Without any pictures, restate the lines from the one containing "What is the spacing" to the one containing "Is the angle between the hands", word for word, ends included.
--- start Supplied data ---
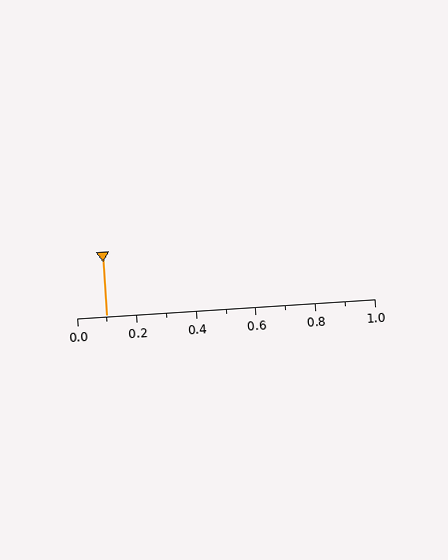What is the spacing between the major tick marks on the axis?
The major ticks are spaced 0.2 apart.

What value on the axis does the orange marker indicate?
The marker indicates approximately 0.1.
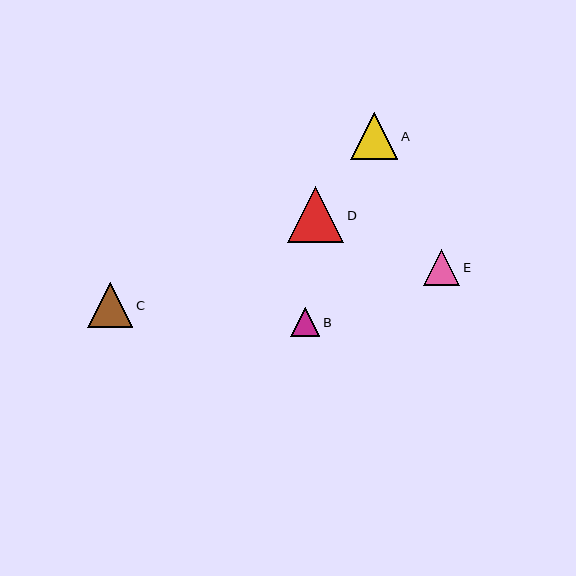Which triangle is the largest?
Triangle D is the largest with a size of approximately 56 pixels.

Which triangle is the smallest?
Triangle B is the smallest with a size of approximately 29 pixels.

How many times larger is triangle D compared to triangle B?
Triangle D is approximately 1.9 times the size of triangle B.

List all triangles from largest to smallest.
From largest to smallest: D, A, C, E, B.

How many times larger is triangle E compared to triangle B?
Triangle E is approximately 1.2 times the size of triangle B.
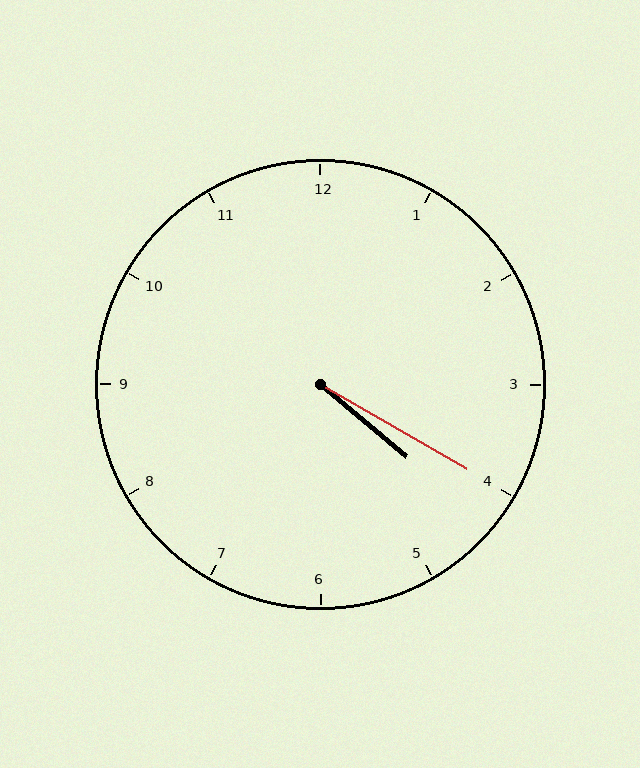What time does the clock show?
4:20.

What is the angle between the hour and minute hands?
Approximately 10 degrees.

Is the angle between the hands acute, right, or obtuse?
--- end Supplied data ---
--- start Supplied data ---
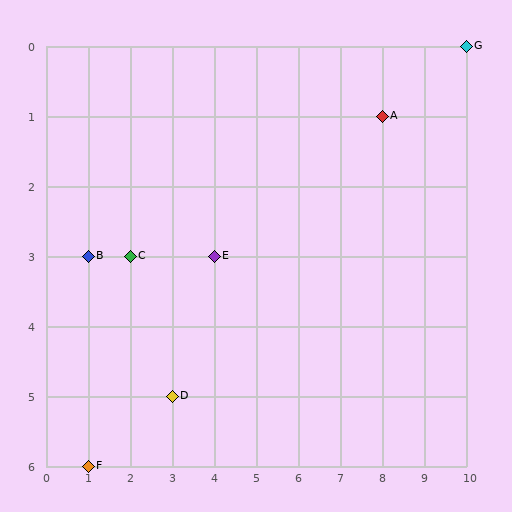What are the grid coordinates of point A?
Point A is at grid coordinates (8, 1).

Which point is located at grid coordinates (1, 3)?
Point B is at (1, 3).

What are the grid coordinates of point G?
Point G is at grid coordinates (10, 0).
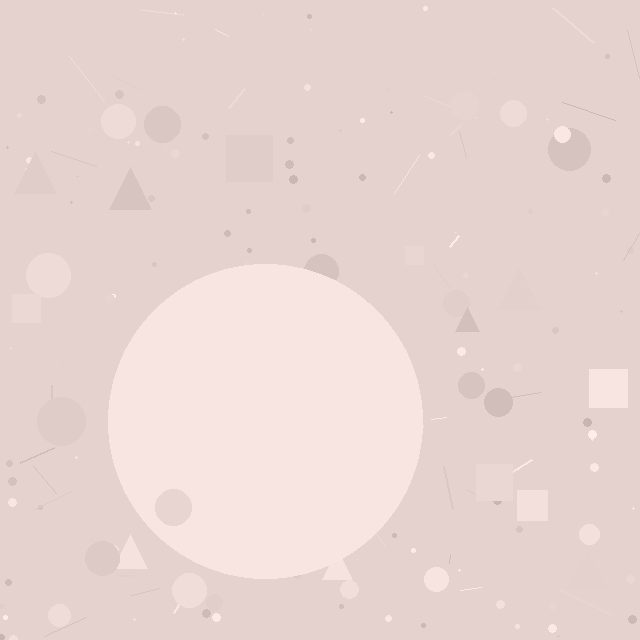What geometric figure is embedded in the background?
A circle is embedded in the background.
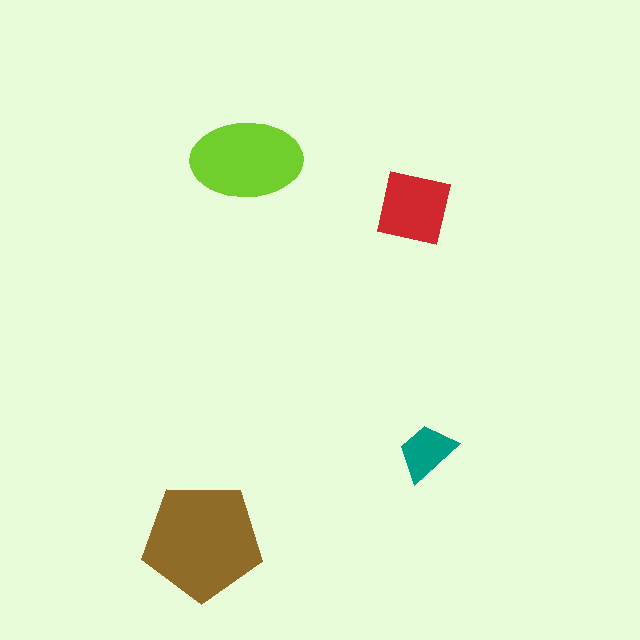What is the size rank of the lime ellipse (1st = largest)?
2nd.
--- end Supplied data ---
--- start Supplied data ---
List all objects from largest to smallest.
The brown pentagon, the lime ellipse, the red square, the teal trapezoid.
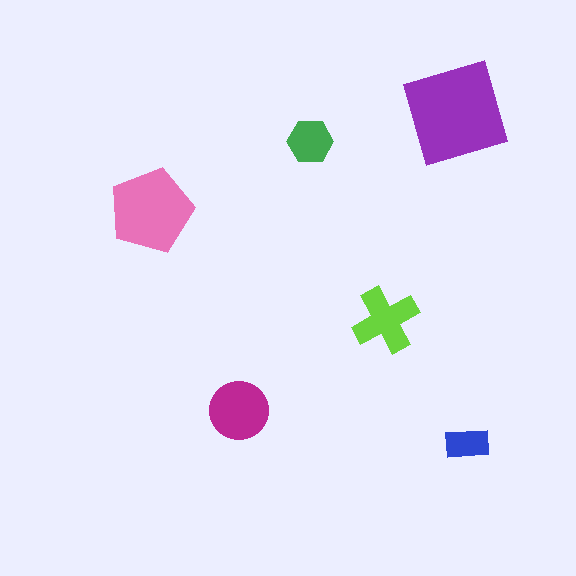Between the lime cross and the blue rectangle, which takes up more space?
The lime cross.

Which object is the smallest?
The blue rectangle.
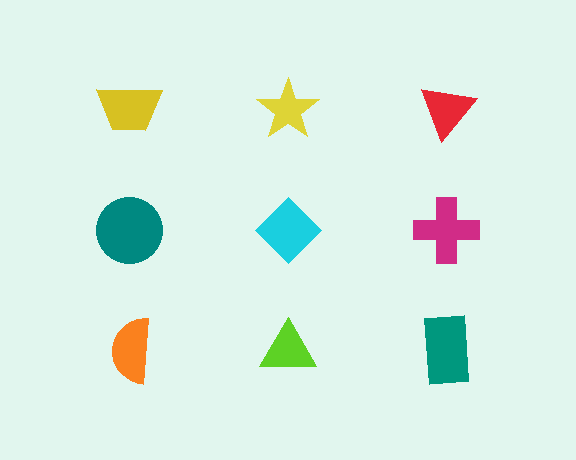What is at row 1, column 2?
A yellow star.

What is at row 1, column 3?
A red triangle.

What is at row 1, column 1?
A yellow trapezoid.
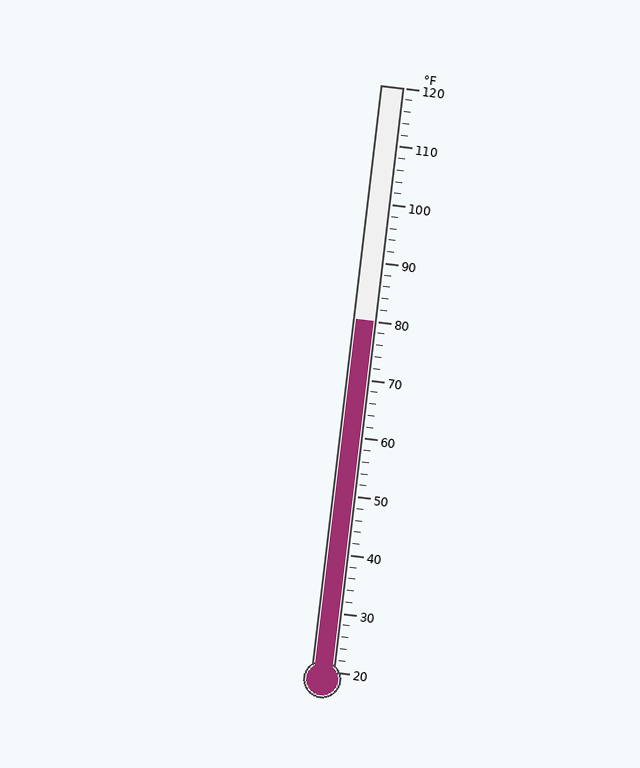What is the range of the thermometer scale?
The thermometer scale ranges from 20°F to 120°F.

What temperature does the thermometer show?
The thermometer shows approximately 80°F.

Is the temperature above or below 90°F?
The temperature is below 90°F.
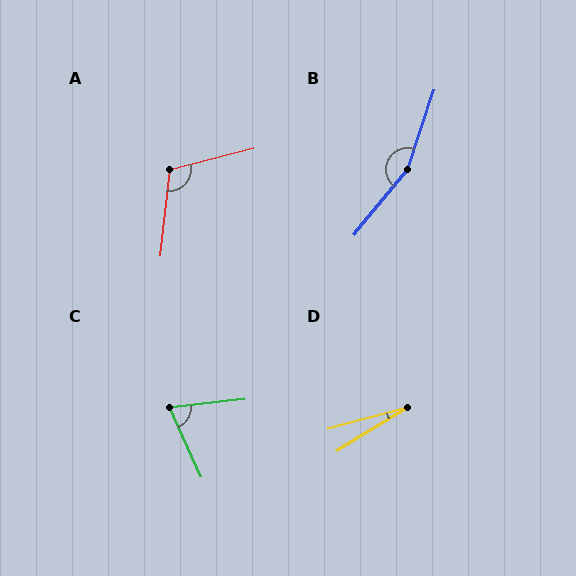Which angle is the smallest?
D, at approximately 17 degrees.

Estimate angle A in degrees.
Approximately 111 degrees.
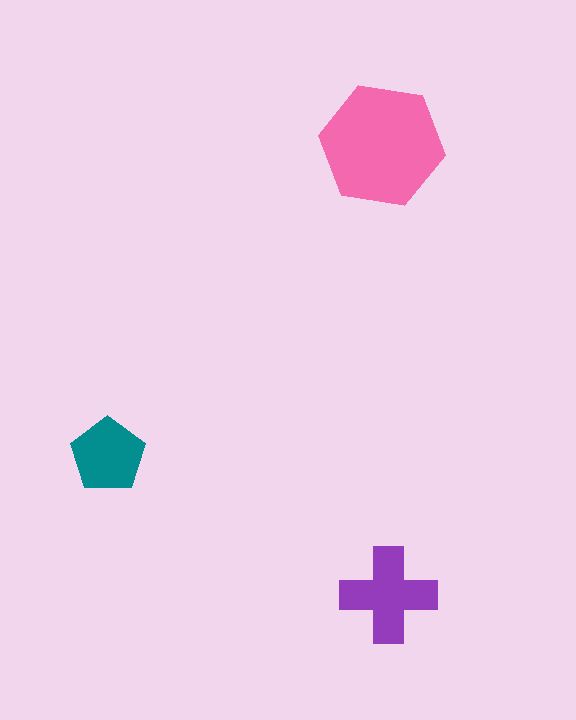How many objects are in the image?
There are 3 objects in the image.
--- end Supplied data ---
→ Finished answer
What is the spacing between the major tick marks on the axis?
The major ticks are spaced 0.2 apart.

What value on the axis does the orange marker indicate?
The marker indicates approximately 0.1.
Which triangle is the largest?
Triangle D is the largest with a size of approximately 56 pixels.

Which triangle is the smallest?
Triangle B is the smallest with a size of approximately 29 pixels.

How many times larger is triangle D compared to triangle B?
Triangle D is approximately 1.9 times the size of triangle B.

List all triangles from largest to smallest.
From largest to smallest: D, A, C, E, B.

How many times larger is triangle E compared to triangle B?
Triangle E is approximately 1.2 times the size of triangle B.
What time does the clock show?
4:20.

What is the angle between the hour and minute hands?
Approximately 10 degrees.

Is the angle between the hands acute, right, or obtuse?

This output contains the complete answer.